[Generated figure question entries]
-- START --

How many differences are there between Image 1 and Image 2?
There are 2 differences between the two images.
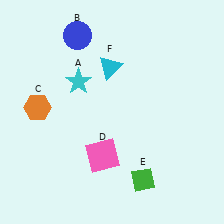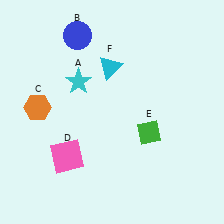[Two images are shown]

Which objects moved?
The objects that moved are: the pink square (D), the green square (E).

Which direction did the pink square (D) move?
The pink square (D) moved left.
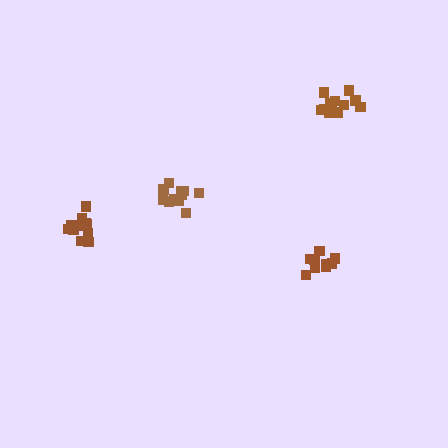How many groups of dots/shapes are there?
There are 4 groups.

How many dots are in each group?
Group 1: 12 dots, Group 2: 11 dots, Group 3: 11 dots, Group 4: 9 dots (43 total).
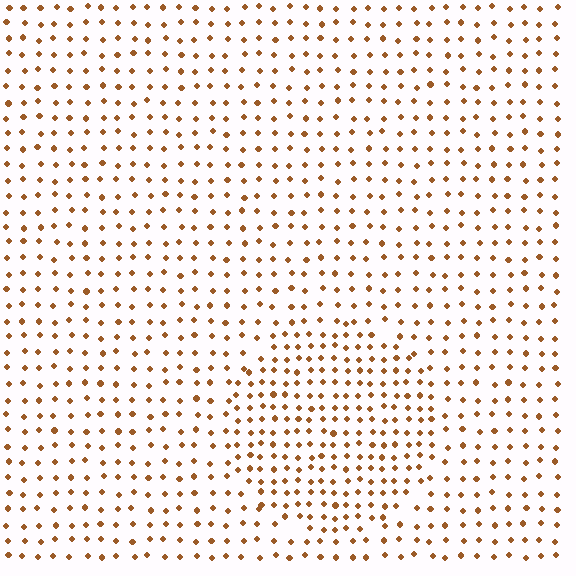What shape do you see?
I see a circle.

-- END --

### TASK OBJECTIVE
Quote the data above in full and without alteration; skip the pictures.

### RESULT OF THIS EXERCISE
How many differences are there between Image 1 and Image 2?
There are 2 differences between the two images.
[Two images are shown]

Which objects moved?
The objects that moved are: the pink square (D), the green square (E).

Which direction did the pink square (D) move?
The pink square (D) moved left.
How many groups of dots/shapes are there?
There are 4 groups.

How many dots are in each group?
Group 1: 12 dots, Group 2: 11 dots, Group 3: 11 dots, Group 4: 9 dots (43 total).
What shape do you see?
I see a circle.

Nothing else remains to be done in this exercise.